Stored data entries ->
■ ■ ■ ■

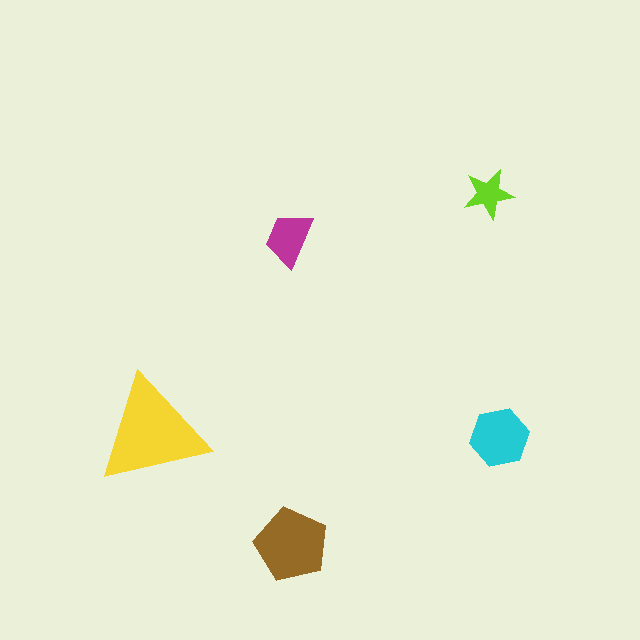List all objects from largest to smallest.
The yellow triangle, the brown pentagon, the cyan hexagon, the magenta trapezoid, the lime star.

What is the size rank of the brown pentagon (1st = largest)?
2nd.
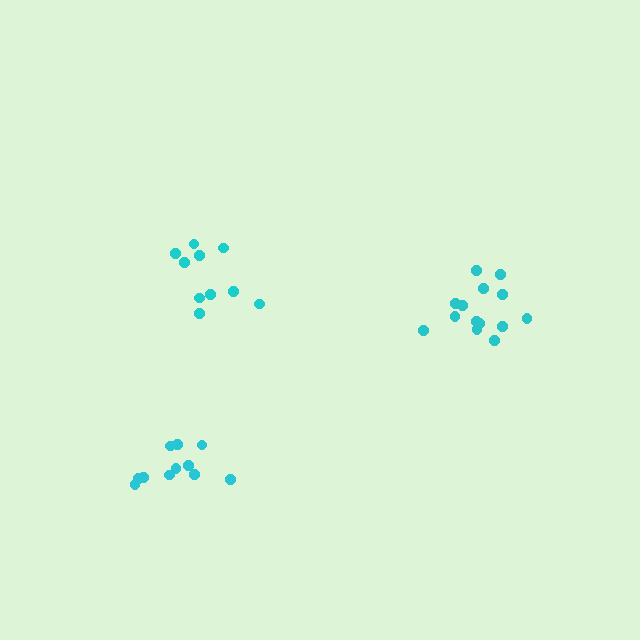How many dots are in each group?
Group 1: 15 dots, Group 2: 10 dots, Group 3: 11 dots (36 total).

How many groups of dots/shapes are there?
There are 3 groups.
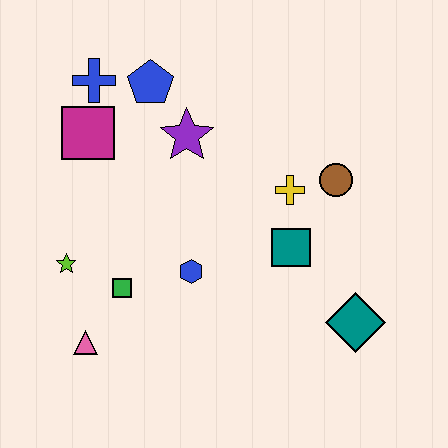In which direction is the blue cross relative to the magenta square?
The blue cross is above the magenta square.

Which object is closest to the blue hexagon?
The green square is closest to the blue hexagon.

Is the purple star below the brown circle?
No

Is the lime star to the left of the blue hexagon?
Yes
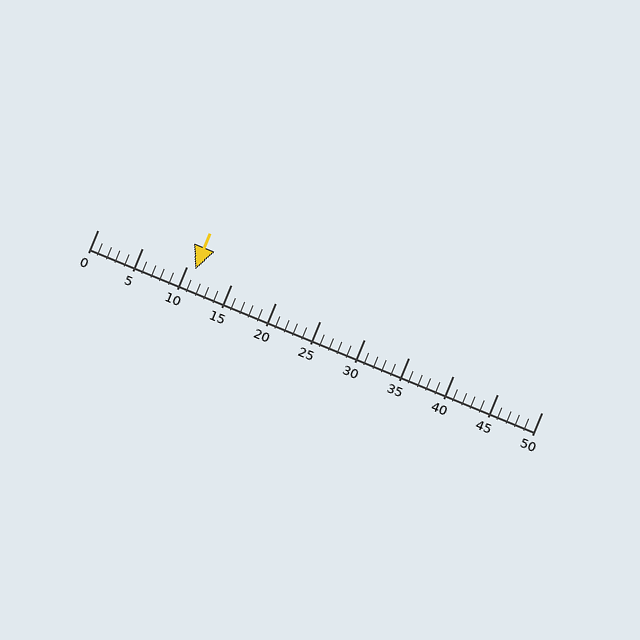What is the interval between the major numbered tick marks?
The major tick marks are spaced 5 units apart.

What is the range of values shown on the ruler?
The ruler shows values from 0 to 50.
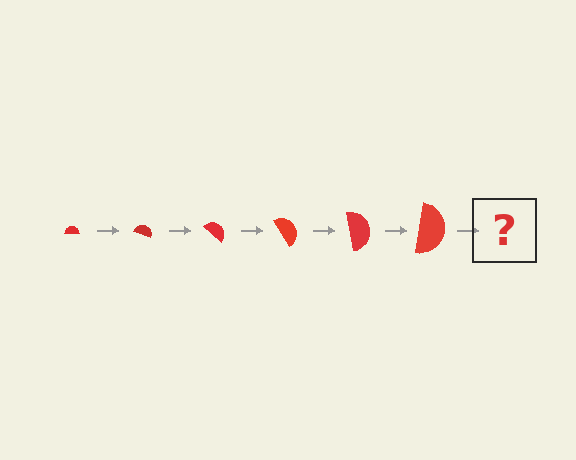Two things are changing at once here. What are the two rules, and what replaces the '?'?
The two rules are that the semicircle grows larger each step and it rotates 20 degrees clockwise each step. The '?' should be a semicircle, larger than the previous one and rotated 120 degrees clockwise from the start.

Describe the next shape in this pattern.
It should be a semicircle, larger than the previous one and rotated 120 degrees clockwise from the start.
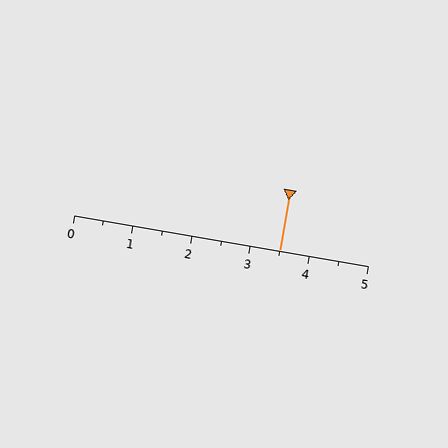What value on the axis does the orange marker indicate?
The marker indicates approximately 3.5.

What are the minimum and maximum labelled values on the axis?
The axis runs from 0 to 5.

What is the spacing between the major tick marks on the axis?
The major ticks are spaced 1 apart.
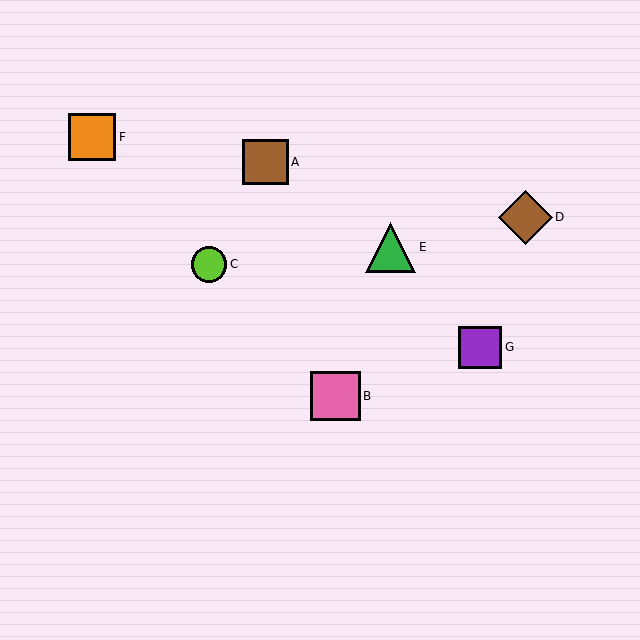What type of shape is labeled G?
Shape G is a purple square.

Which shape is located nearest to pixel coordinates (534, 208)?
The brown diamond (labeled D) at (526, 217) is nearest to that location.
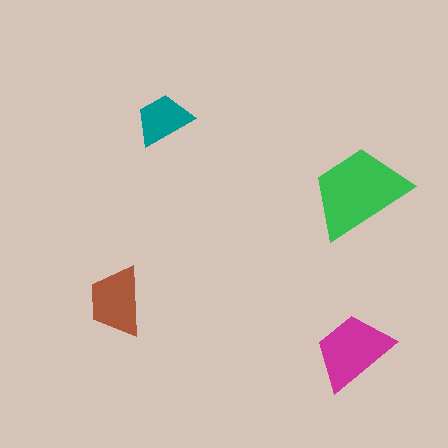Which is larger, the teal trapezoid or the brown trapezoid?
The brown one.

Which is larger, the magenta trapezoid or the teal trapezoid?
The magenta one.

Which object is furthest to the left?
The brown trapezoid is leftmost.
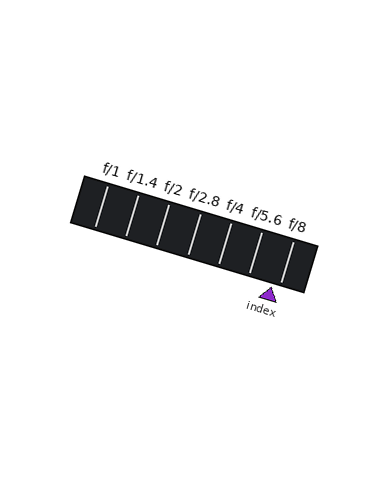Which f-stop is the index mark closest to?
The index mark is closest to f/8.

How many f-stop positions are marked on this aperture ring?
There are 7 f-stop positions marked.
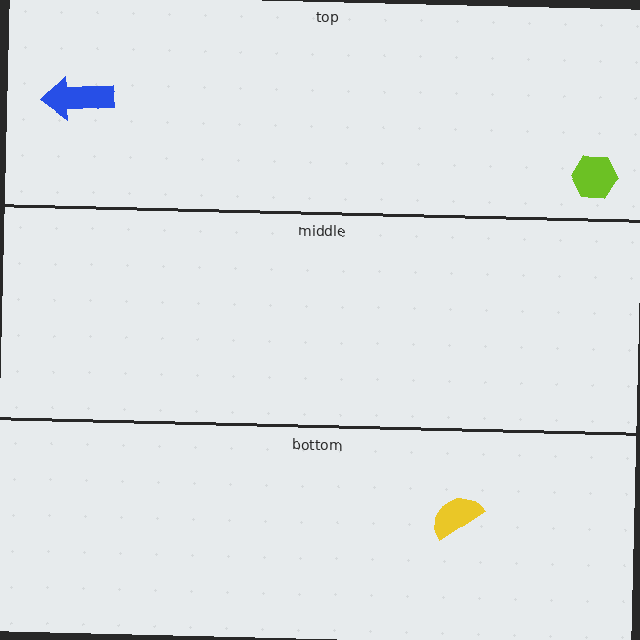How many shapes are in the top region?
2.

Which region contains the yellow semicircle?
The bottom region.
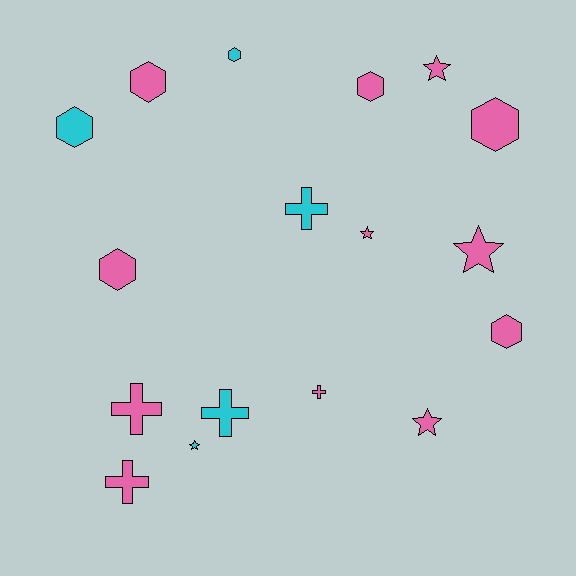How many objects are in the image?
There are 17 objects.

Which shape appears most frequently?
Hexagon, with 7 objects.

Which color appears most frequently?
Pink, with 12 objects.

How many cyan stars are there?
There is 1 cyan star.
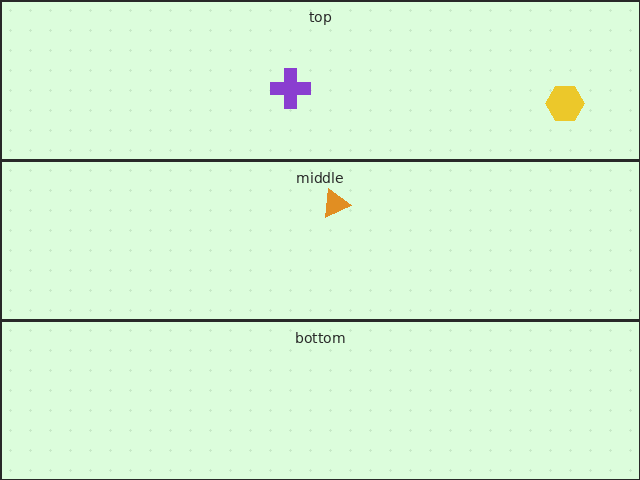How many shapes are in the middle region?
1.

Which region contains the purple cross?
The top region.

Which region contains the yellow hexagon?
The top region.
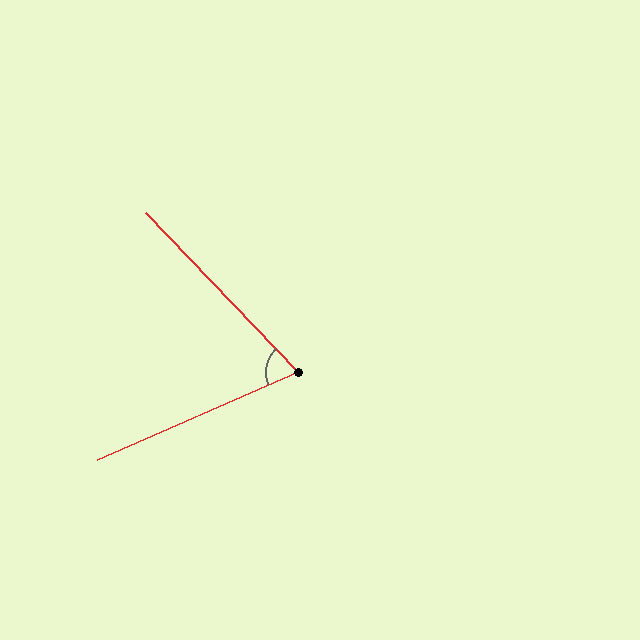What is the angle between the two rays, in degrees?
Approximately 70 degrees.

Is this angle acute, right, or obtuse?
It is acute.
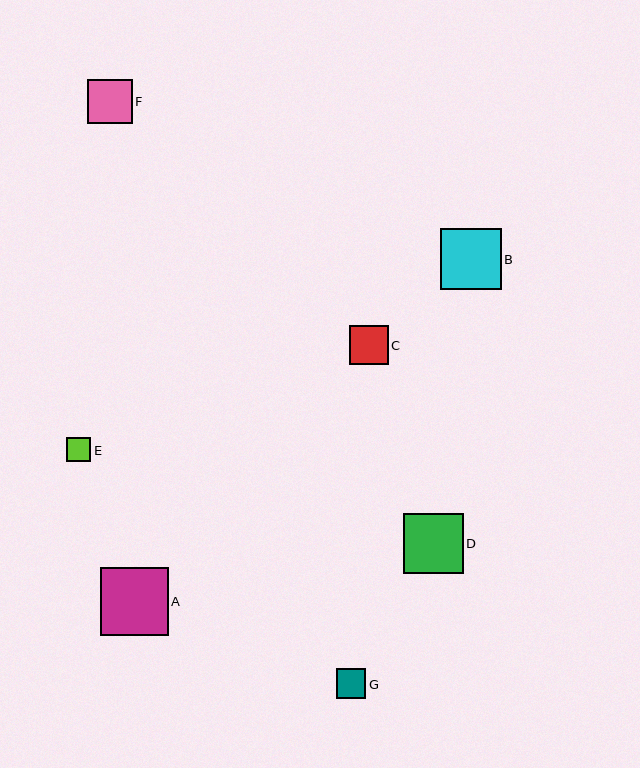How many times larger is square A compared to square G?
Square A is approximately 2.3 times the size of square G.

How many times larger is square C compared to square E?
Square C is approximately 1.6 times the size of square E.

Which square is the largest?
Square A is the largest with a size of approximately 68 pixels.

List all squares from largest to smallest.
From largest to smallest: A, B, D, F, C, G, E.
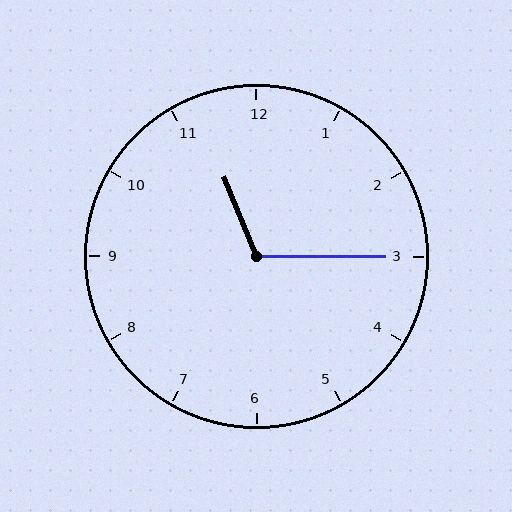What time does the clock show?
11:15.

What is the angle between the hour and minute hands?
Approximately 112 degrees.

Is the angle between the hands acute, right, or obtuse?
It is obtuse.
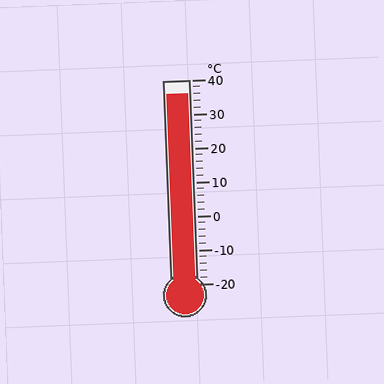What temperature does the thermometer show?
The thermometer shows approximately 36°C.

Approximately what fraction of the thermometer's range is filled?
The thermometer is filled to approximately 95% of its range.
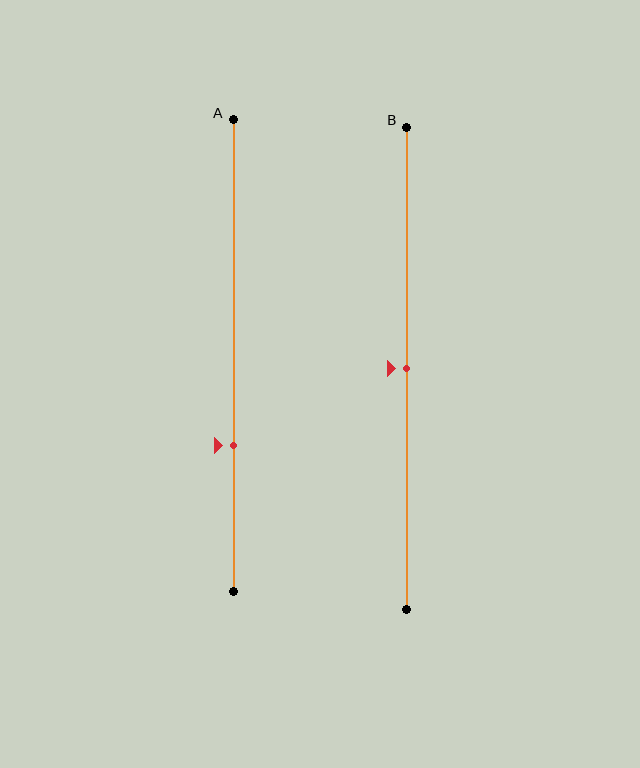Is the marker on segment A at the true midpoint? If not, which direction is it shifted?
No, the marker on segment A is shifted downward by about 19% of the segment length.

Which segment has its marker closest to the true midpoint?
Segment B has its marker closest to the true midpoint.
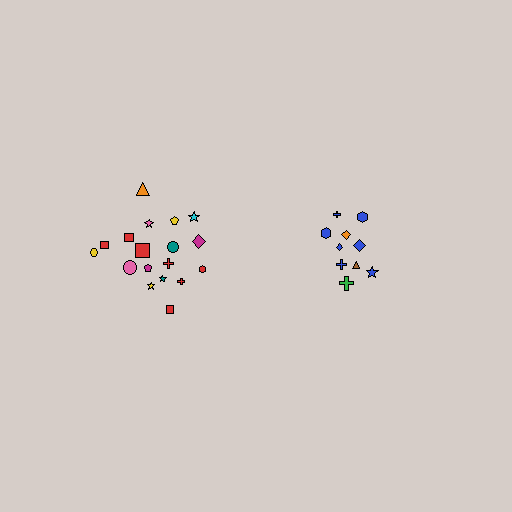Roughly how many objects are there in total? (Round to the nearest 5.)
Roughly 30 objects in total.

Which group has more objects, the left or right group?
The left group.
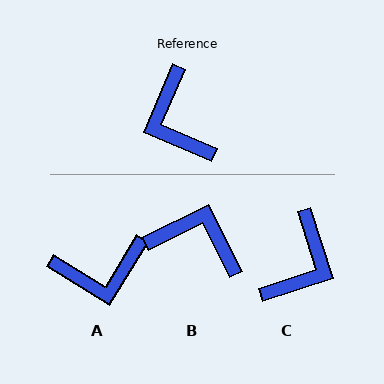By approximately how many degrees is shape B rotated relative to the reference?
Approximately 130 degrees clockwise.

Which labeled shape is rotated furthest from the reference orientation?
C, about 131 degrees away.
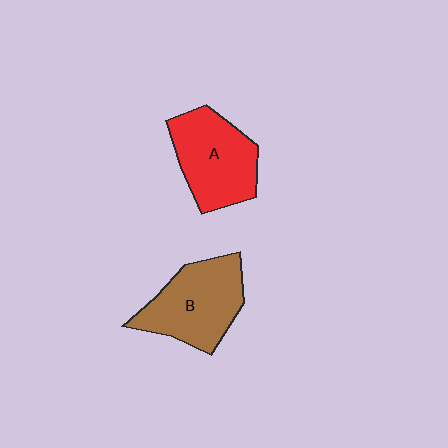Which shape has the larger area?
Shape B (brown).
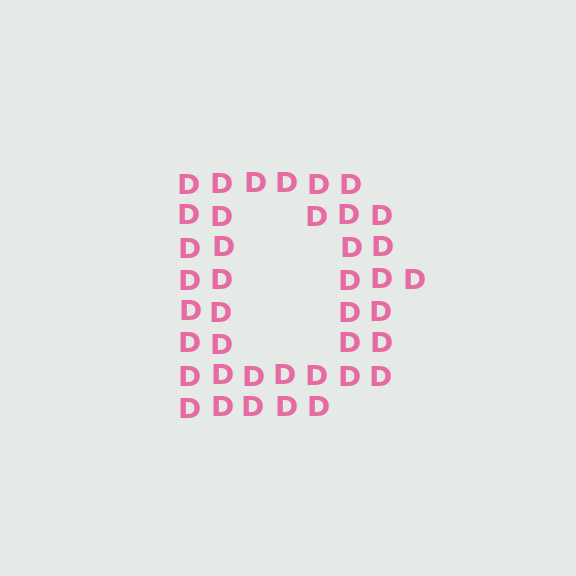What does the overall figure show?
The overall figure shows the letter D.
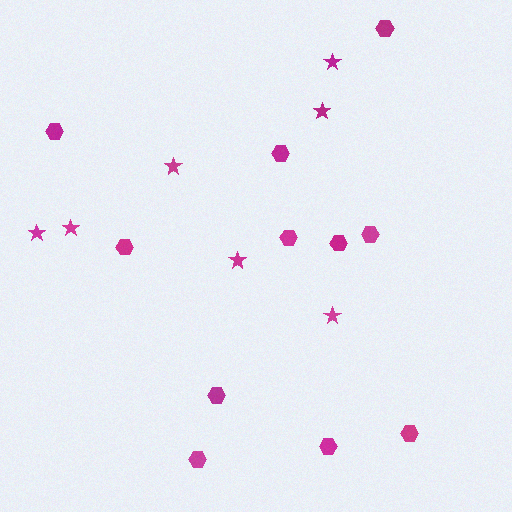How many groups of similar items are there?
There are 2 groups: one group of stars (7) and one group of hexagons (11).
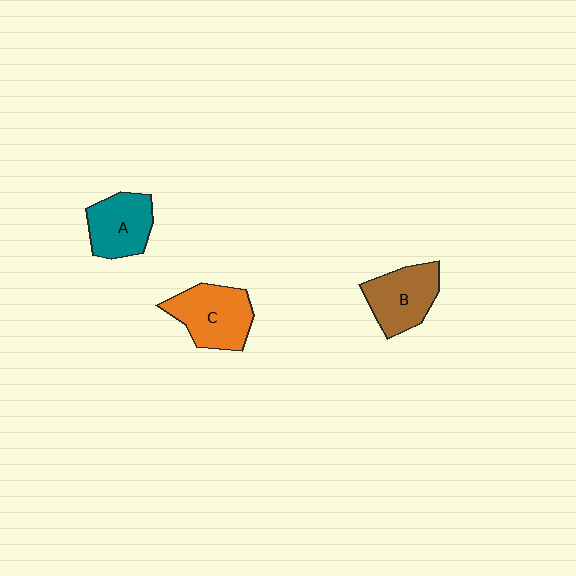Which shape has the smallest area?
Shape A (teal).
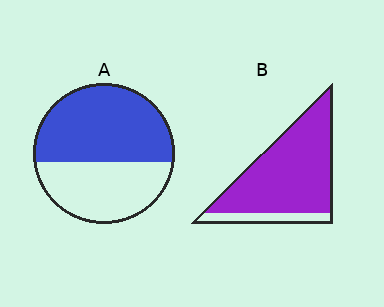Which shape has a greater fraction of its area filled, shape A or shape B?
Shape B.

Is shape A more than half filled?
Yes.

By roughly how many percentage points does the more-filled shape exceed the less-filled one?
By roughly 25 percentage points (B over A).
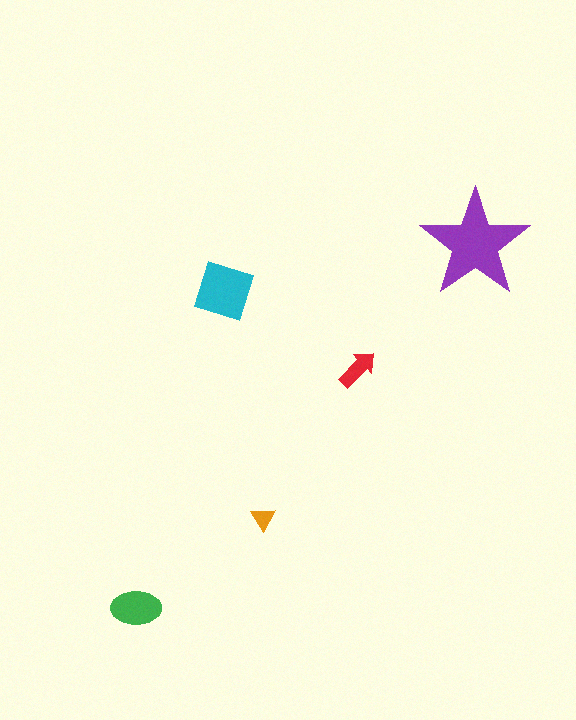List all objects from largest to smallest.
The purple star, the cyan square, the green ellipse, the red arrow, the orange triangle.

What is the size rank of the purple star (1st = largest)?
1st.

■ ■ ■ ■

YOUR OBJECTIVE ->
Go through the entries above and print each one exactly, minus the pictures.

TASK SOLUTION ->
List all objects from largest to smallest.
The yellow triangle, the brown pentagon, the cyan hexagon, the magenta trapezoid, the lime star.

What is the size rank of the brown pentagon (1st = largest)?
2nd.
How many dots are in each group?
Group 1: 15 dots, Group 2: 10 dots, Group 3: 11 dots (36 total).

How many groups of dots/shapes are there?
There are 3 groups.
In which direction is the blue cross relative to the magenta square?
The blue cross is above the magenta square.

Which object is closest to the blue hexagon?
The green square is closest to the blue hexagon.

Is the purple star below the brown circle?
No

Is the lime star to the left of the blue hexagon?
Yes
What is the interval between the major numbered tick marks?
The major tick marks are spaced 5 units apart.

What is the range of values shown on the ruler?
The ruler shows values from 0 to 50.
Two things are changing at once here. What are the two rules, and what replaces the '?'?
The two rules are that the semicircle grows larger each step and it rotates 20 degrees clockwise each step. The '?' should be a semicircle, larger than the previous one and rotated 120 degrees clockwise from the start.

Describe the next shape in this pattern.
It should be a semicircle, larger than the previous one and rotated 120 degrees clockwise from the start.
What value on the axis does the orange marker indicate?
The marker indicates approximately 3.5.

What are the minimum and maximum labelled values on the axis?
The axis runs from 0 to 5.

What is the spacing between the major tick marks on the axis?
The major ticks are spaced 1 apart.
What type of shape is labeled G?
Shape G is a purple square.

Which shape is located nearest to pixel coordinates (534, 208)?
The brown diamond (labeled D) at (526, 217) is nearest to that location.
Which is larger, the teal trapezoid or the brown trapezoid?
The brown one.

Which is larger, the magenta trapezoid or the teal trapezoid?
The magenta one.

Which object is furthest to the left?
The brown trapezoid is leftmost.
Which f-stop is the index mark closest to?
The index mark is closest to f/8.

How many f-stop positions are marked on this aperture ring?
There are 7 f-stop positions marked.
How many shapes are in the top region?
2.

Which region contains the yellow semicircle?
The bottom region.
How many objects are in the image?
There are 17 objects.

Which shape appears most frequently?
Hexagon, with 7 objects.

Which color appears most frequently?
Pink, with 12 objects.

How many cyan stars are there?
There is 1 cyan star.
How many shapes are in the middle region?
1.

Which region contains the purple cross?
The top region.

Which region contains the yellow hexagon?
The top region.
What is the angle between the two rays, in degrees?
Approximately 70 degrees.

Is this angle acute, right, or obtuse?
It is acute.
How many times larger is square A compared to square G?
Square A is approximately 2.3 times the size of square G.

How many times larger is square C compared to square E?
Square C is approximately 1.6 times the size of square E.

Which square is the largest?
Square A is the largest with a size of approximately 68 pixels.

List all squares from largest to smallest.
From largest to smallest: A, B, D, F, C, G, E.
What time does the clock show?
11:15.

What is the angle between the hour and minute hands?
Approximately 112 degrees.

Is the angle between the hands acute, right, or obtuse?
It is obtuse.
What temperature does the thermometer show?
The thermometer shows approximately 36°C.

Approximately what fraction of the thermometer's range is filled?
The thermometer is filled to approximately 95% of its range.
Is the marker on segment A at the true midpoint? If not, which direction is it shifted?
No, the marker on segment A is shifted downward by about 19% of the segment length.

Which segment has its marker closest to the true midpoint?
Segment B has its marker closest to the true midpoint.
Roughly how many objects are there in total? (Round to the nearest 5.)
Roughly 30 objects in total.

Which group has more objects, the left or right group?
The left group.
By approximately how many degrees is shape B rotated relative to the reference?
Approximately 130 degrees clockwise.

Which labeled shape is rotated furthest from the reference orientation?
C, about 131 degrees away.
Which shape has the larger area?
Shape B (brown).
What does the overall figure show?
The overall figure shows the letter D.
How many groups of similar items are there?
There are 2 groups: one group of stars (7) and one group of hexagons (11).
Which shape has the smallest area?
Shape A (teal).
Which shape has a greater fraction of its area filled, shape A or shape B?
Shape B.

Is shape A more than half filled?
Yes.

By roughly how many percentage points does the more-filled shape exceed the less-filled one?
By roughly 25 percentage points (B over A).
List all objects from largest to smallest.
The purple star, the cyan square, the green ellipse, the red arrow, the orange triangle.

What is the size rank of the purple star (1st = largest)?
1st.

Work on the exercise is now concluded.